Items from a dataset
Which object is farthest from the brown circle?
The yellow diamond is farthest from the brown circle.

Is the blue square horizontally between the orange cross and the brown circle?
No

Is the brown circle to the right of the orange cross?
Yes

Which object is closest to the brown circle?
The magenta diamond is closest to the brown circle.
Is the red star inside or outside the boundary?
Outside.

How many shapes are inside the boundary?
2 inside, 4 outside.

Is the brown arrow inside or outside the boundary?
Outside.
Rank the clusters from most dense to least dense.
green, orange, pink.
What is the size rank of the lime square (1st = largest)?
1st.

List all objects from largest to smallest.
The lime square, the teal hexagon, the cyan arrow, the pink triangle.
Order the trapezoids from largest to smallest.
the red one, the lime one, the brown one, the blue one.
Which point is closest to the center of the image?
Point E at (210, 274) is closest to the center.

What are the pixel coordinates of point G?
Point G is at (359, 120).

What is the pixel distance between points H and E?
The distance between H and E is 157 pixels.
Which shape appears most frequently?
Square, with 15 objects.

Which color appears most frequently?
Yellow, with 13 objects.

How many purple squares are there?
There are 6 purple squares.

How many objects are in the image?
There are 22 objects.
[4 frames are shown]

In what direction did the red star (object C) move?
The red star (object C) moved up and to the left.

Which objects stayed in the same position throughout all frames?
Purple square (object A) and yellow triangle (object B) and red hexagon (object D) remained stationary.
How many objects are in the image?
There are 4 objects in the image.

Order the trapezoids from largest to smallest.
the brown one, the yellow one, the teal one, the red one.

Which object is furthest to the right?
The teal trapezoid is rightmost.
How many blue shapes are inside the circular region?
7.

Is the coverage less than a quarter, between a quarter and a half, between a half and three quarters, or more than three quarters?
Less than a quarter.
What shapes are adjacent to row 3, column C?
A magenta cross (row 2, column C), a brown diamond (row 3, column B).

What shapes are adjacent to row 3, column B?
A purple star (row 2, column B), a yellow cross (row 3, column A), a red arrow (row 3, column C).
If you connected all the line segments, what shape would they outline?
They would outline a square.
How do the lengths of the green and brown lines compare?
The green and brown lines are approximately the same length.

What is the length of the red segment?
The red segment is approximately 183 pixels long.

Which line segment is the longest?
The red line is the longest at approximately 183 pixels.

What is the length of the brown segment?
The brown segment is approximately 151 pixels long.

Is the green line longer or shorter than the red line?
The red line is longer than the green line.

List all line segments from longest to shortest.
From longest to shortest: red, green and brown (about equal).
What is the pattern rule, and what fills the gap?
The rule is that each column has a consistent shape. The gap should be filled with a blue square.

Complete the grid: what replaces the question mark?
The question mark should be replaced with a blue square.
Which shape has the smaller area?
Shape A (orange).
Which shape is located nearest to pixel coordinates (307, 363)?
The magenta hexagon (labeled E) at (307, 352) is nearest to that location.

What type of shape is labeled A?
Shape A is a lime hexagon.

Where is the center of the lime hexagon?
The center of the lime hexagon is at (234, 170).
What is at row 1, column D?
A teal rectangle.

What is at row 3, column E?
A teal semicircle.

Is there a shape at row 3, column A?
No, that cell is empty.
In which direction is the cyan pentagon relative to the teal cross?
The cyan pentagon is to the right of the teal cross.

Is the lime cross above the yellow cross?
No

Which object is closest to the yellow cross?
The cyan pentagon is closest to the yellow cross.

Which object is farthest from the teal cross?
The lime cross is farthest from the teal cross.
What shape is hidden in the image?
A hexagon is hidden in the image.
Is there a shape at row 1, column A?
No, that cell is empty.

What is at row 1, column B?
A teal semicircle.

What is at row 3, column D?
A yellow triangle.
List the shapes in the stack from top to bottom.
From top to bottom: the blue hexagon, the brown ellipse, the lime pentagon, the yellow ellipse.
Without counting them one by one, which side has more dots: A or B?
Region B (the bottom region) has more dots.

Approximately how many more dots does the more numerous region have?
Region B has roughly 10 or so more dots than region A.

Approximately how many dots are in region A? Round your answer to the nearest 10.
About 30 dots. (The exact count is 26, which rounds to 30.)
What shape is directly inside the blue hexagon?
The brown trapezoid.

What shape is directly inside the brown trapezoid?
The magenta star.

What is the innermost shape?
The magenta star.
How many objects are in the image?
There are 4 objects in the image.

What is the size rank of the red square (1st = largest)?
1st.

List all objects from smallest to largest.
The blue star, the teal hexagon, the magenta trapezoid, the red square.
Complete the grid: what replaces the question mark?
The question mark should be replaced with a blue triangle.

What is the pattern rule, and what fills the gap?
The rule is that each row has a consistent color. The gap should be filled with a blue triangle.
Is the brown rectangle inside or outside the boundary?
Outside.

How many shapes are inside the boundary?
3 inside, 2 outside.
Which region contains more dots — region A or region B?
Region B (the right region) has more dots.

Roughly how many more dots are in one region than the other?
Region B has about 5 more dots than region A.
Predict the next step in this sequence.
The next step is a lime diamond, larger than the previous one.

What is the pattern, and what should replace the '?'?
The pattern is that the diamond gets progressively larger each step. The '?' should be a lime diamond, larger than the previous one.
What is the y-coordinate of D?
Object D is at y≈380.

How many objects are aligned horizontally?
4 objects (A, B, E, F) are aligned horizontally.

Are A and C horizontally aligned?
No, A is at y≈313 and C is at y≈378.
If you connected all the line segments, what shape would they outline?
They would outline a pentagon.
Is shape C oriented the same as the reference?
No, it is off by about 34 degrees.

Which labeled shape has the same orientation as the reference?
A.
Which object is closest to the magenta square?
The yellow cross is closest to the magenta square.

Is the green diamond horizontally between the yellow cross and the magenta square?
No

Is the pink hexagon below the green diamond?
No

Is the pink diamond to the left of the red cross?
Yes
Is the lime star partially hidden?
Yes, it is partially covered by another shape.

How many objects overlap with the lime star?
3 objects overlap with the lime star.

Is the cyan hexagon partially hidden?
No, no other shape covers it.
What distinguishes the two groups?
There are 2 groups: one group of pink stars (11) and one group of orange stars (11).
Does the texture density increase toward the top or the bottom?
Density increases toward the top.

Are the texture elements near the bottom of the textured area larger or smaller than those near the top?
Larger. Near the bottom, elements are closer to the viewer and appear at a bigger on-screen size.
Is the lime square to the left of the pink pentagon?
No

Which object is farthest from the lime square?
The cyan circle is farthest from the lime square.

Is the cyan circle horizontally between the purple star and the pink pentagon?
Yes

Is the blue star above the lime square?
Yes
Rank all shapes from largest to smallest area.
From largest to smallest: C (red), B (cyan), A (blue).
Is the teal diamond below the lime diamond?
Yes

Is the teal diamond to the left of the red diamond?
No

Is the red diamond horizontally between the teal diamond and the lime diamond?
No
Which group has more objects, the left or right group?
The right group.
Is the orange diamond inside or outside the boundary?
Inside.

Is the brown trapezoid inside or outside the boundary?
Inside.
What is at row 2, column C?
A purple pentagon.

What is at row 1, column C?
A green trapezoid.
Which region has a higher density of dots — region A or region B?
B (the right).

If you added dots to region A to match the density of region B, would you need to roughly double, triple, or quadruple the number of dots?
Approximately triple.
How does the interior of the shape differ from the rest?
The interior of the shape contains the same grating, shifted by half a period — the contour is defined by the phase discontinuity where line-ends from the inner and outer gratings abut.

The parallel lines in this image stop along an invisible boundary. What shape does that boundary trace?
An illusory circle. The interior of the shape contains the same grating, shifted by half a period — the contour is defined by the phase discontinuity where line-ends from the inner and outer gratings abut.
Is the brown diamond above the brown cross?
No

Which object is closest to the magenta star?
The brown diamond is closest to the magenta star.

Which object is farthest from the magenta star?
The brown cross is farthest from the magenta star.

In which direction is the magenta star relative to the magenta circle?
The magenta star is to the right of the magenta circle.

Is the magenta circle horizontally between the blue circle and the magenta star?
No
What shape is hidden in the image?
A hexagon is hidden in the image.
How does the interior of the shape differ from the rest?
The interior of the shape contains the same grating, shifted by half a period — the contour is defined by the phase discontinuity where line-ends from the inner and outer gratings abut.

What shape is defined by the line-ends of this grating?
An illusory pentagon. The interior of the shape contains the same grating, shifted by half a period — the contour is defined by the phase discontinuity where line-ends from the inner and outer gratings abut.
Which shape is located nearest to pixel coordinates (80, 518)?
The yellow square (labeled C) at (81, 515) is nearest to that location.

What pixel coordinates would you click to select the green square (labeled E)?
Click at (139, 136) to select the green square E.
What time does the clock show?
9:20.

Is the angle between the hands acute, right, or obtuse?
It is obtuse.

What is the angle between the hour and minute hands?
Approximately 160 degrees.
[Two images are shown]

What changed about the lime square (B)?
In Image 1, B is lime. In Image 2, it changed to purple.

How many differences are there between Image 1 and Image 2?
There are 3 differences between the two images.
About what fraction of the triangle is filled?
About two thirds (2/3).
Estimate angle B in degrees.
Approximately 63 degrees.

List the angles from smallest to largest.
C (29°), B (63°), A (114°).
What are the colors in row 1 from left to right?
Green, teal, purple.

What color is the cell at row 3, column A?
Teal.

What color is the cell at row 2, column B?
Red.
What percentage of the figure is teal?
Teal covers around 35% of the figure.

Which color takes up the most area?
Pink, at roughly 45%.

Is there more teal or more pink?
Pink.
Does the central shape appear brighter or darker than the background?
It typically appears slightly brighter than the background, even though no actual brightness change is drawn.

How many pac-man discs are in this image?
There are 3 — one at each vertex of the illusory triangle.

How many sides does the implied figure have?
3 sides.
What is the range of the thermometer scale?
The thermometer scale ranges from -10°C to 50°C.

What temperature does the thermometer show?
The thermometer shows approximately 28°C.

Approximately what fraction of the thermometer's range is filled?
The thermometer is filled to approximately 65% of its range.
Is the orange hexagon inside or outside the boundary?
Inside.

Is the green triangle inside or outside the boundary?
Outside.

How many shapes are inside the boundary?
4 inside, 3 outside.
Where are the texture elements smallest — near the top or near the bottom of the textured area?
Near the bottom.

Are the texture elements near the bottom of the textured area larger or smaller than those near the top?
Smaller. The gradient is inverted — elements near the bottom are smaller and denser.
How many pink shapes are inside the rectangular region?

* WHAT IS REQUIRED: Using the listing above, list every line in which the string "shown" occurs.

* FULL RESPONSE:
[4 frames are shown]
[Two images are shown]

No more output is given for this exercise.